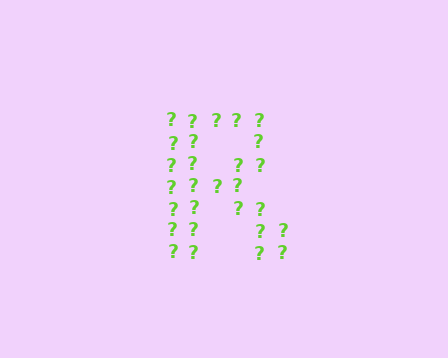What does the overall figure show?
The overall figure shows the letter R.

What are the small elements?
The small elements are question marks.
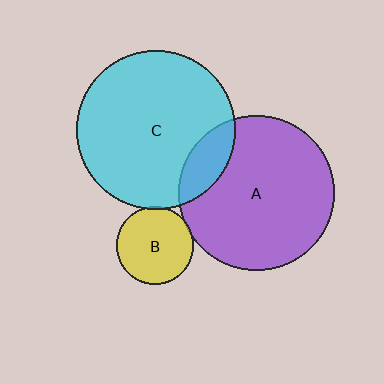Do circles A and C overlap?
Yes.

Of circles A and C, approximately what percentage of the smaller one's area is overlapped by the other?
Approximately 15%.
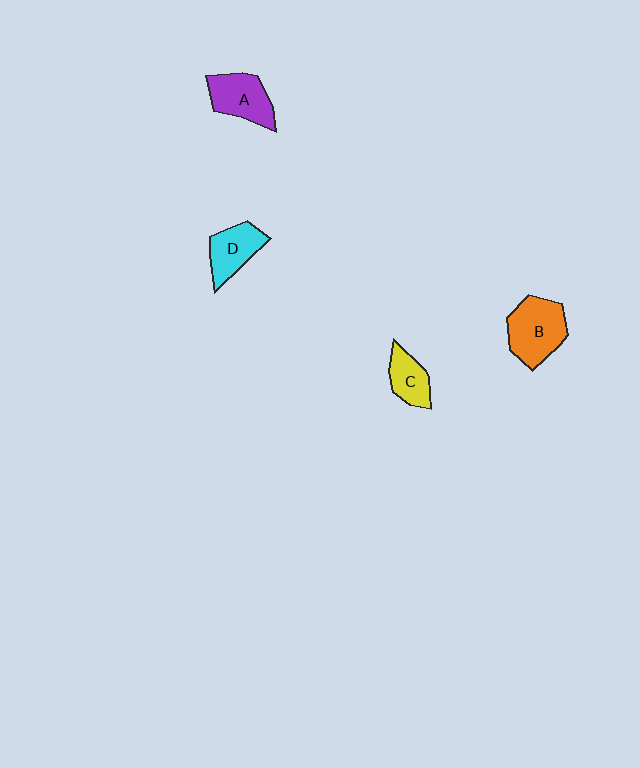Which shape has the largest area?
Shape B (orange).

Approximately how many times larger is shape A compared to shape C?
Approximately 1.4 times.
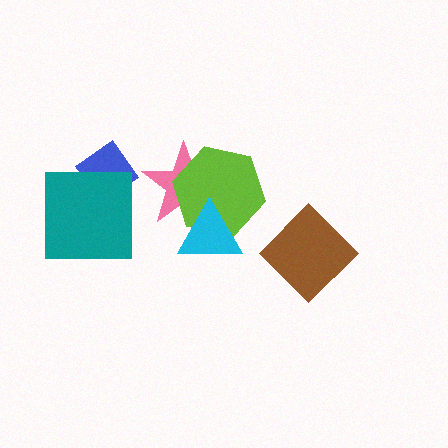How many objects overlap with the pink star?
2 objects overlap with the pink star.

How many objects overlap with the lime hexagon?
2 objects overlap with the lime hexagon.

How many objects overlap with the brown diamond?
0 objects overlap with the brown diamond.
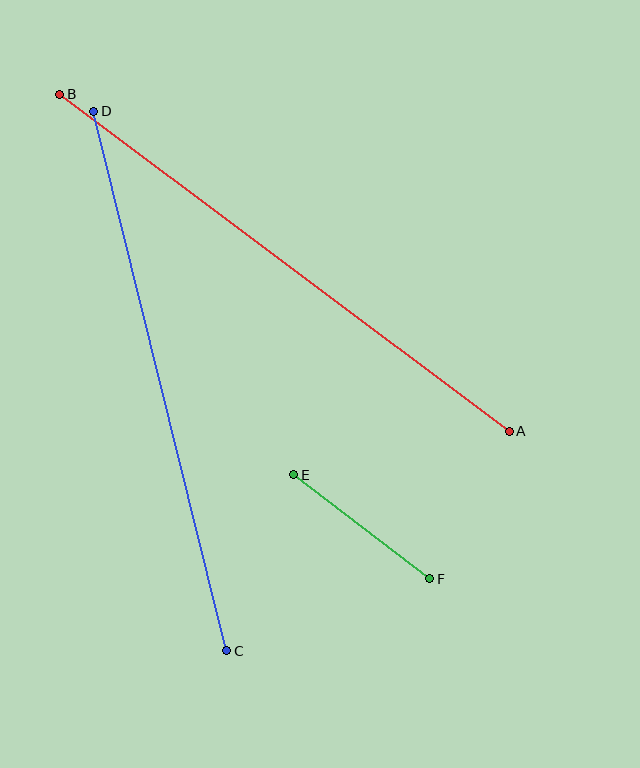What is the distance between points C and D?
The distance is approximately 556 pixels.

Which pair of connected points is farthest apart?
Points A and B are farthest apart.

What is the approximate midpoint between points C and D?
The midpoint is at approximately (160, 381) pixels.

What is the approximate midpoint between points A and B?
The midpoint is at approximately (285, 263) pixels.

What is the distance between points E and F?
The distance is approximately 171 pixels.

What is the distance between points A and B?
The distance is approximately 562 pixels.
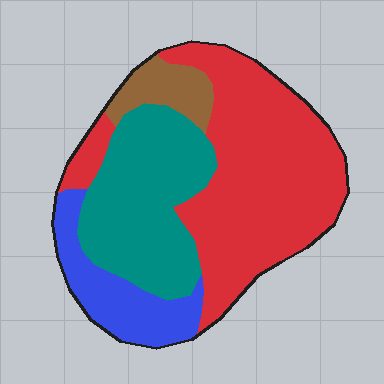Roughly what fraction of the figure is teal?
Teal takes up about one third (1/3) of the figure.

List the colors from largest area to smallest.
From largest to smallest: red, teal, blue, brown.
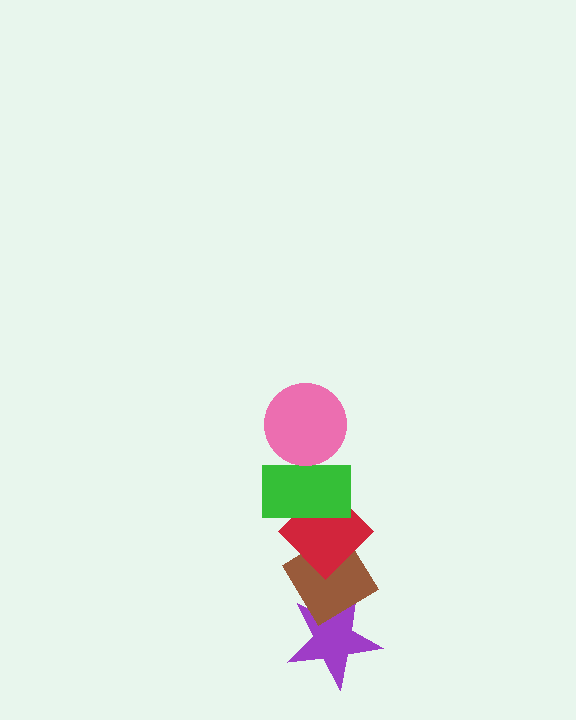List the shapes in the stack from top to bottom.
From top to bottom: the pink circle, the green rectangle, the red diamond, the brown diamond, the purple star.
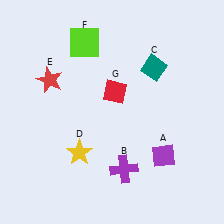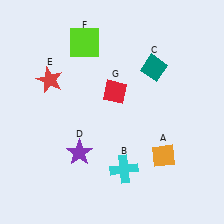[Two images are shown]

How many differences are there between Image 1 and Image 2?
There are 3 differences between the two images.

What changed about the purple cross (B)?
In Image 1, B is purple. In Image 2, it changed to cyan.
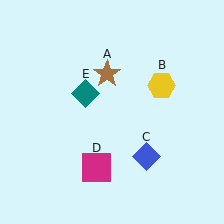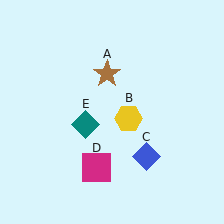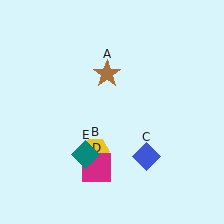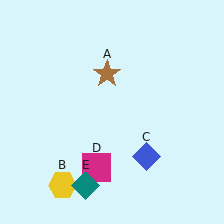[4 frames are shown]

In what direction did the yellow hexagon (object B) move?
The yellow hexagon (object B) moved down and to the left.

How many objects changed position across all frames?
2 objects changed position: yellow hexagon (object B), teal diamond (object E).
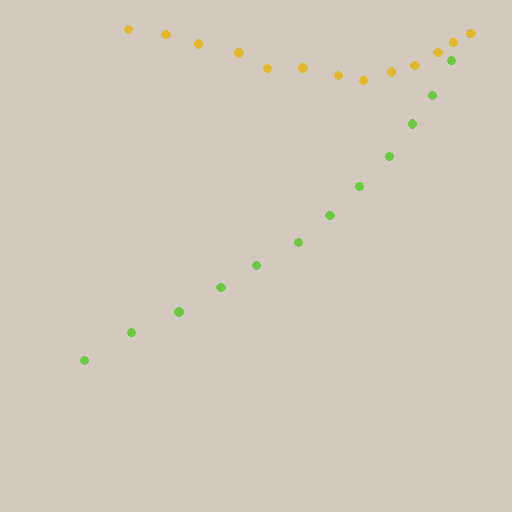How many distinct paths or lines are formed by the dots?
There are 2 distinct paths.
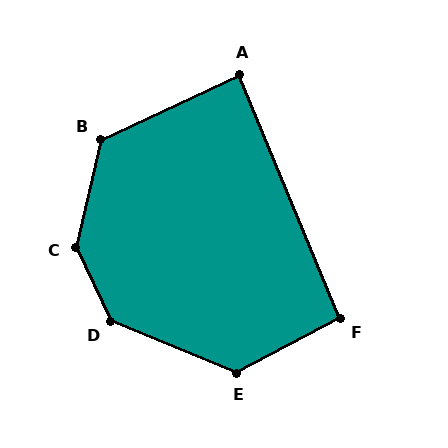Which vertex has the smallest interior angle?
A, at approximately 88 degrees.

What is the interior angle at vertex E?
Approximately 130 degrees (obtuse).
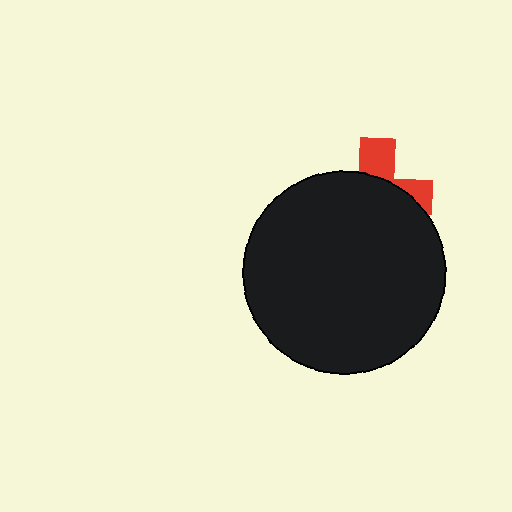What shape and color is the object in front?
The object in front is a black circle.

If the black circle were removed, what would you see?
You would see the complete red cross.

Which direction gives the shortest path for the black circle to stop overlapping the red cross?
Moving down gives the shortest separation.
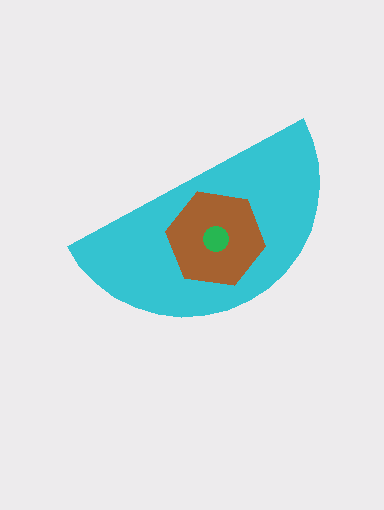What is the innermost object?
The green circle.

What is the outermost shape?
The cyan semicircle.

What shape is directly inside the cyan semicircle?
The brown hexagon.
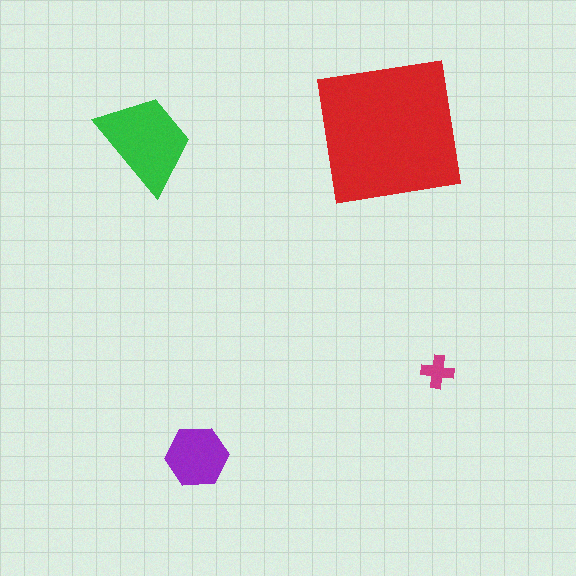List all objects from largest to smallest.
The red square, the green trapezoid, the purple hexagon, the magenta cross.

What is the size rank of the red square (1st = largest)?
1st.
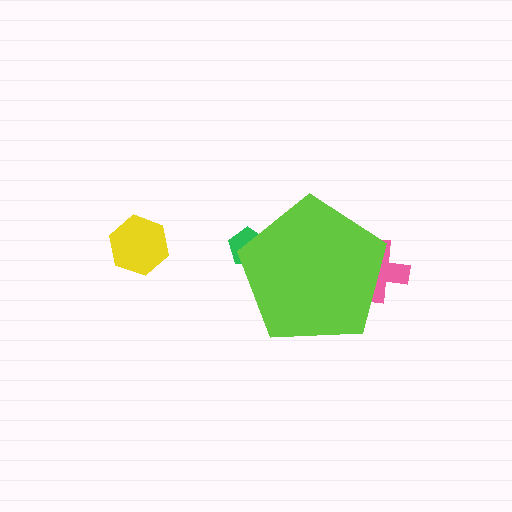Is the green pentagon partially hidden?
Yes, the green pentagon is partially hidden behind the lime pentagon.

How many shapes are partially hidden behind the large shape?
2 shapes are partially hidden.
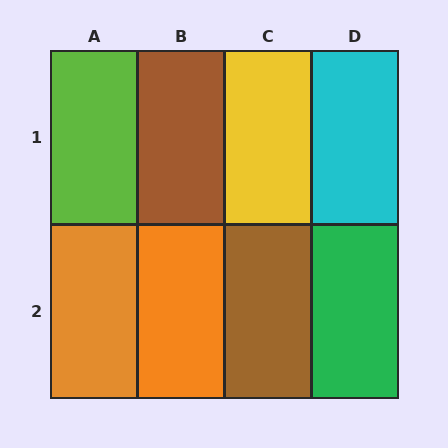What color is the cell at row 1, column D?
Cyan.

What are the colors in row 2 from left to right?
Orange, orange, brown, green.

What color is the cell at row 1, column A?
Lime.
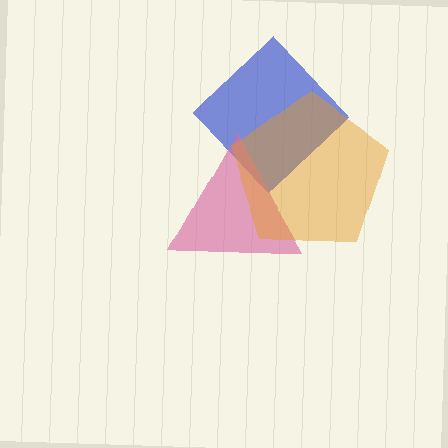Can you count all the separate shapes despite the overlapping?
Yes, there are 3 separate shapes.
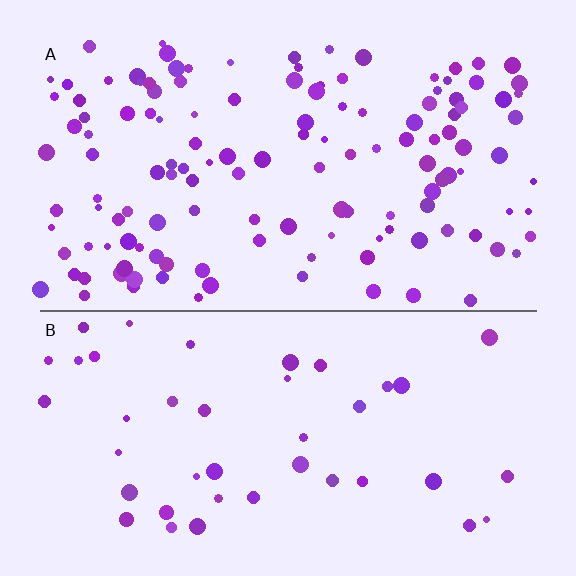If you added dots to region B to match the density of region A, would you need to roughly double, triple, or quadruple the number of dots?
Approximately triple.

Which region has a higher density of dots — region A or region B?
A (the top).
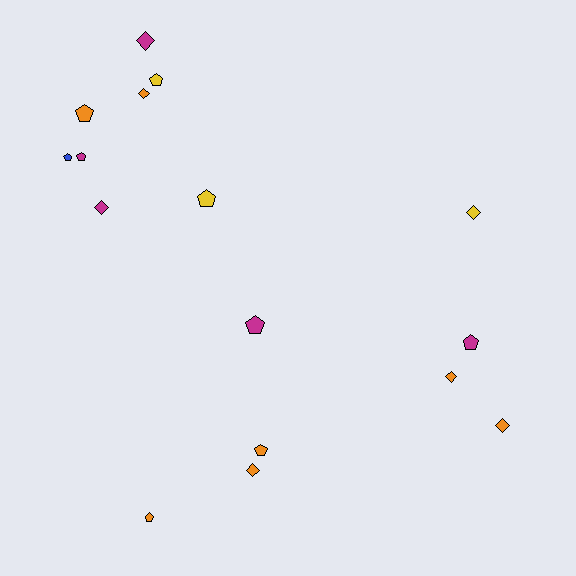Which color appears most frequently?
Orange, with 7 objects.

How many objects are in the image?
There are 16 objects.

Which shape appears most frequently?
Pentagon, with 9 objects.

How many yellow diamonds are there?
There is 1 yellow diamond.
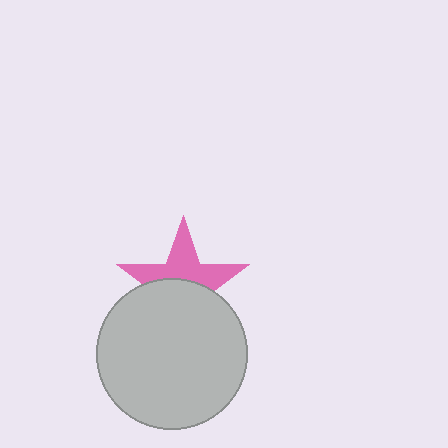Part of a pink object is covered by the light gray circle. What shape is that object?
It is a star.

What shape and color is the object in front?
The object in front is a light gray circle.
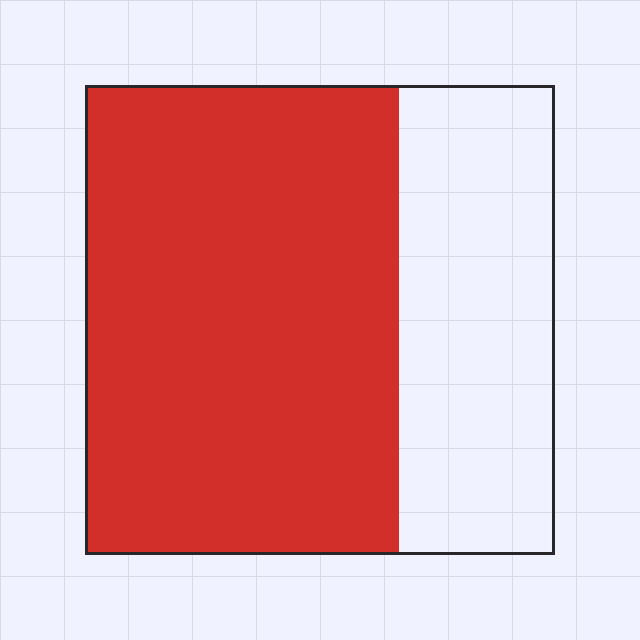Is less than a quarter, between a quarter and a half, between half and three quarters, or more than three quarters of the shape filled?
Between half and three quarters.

What the exercise asks -> Omit every image. Quote each record exactly.

Finished task ->
What does the overall figure show?
The overall figure shows the letter R.

What are the small elements?
The small elements are question marks.
Do circles A and C overlap?
Yes.

Of circles A and C, approximately what percentage of the smaller one's area is overlapped by the other?
Approximately 15%.
Which shape has the largest area?
Shape B (orange).

Approximately how many times larger is shape A compared to shape C?
Approximately 1.4 times.
How many objects overlap with the pink star?
2 objects overlap with the pink star.

How many objects overlap with the lime hexagon?
2 objects overlap with the lime hexagon.

How many objects overlap with the brown diamond?
0 objects overlap with the brown diamond.
What is the distance between points C and D?
The distance is approximately 556 pixels.

Which pair of connected points is farthest apart?
Points A and B are farthest apart.

What is the approximate midpoint between points C and D?
The midpoint is at approximately (160, 381) pixels.

What is the approximate midpoint between points A and B?
The midpoint is at approximately (285, 263) pixels.

What is the distance between points E and F?
The distance is approximately 171 pixels.

What is the distance between points A and B?
The distance is approximately 562 pixels.
Roughly what fraction of the figure is teal?
Teal takes up about one third (1/3) of the figure.

List the colors from largest area to smallest.
From largest to smallest: red, teal, blue, brown.
List the shapes in the stack from top to bottom.
From top to bottom: the pink circle, the green rectangle, the red diamond, the brown diamond, the purple star.
[Two images are shown]

How many differences are there between Image 1 and Image 2?
There are 3 differences between the two images.

What changed about the purple cross (B)?
In Image 1, B is purple. In Image 2, it changed to cyan.
[4 frames are shown]

In what direction did the yellow hexagon (object B) move?
The yellow hexagon (object B) moved down and to the left.

How many objects changed position across all frames?
2 objects changed position: yellow hexagon (object B), teal diamond (object E).
How many distinct paths or lines are formed by the dots?
There are 2 distinct paths.
Which vertex has the smallest interior angle?
A, at approximately 88 degrees.

What is the interior angle at vertex E?
Approximately 130 degrees (obtuse).
What shape and color is the object in front?
The object in front is a black circle.

If the black circle were removed, what would you see?
You would see the complete red cross.

Which direction gives the shortest path for the black circle to stop overlapping the red cross?
Moving down gives the shortest separation.
What is the innermost object?
The green circle.

What is the outermost shape?
The cyan semicircle.

What shape is directly inside the cyan semicircle?
The brown hexagon.
List all objects from largest to smallest.
The red square, the green trapezoid, the purple hexagon, the magenta cross.

What is the size rank of the red square (1st = largest)?
1st.
Is the green pentagon partially hidden?
Yes, the green pentagon is partially hidden behind the lime pentagon.

How many shapes are partially hidden behind the large shape?
2 shapes are partially hidden.
What color is the cell at row 1, column D?
Cyan.

What are the colors in row 2 from left to right?
Orange, orange, brown, green.

What color is the cell at row 1, column A?
Lime.
Can you count all the separate shapes despite the overlapping?
Yes, there are 3 separate shapes.
If you added dots to region B to match the density of region A, would you need to roughly double, triple, or quadruple the number of dots?
Approximately triple.

Which region has a higher density of dots — region A or region B?
A (the top).
Which color appears most frequently?
Orange, with 7 objects.

How many objects are in the image?
There are 16 objects.

Which shape appears most frequently?
Pentagon, with 9 objects.

How many yellow diamonds are there?
There is 1 yellow diamond.
Part of a pink object is covered by the light gray circle. What shape is that object?
It is a star.

What shape and color is the object in front?
The object in front is a light gray circle.
Is less than a quarter, between a quarter and a half, between half and three quarters, or more than three quarters of the shape filled?
Between half and three quarters.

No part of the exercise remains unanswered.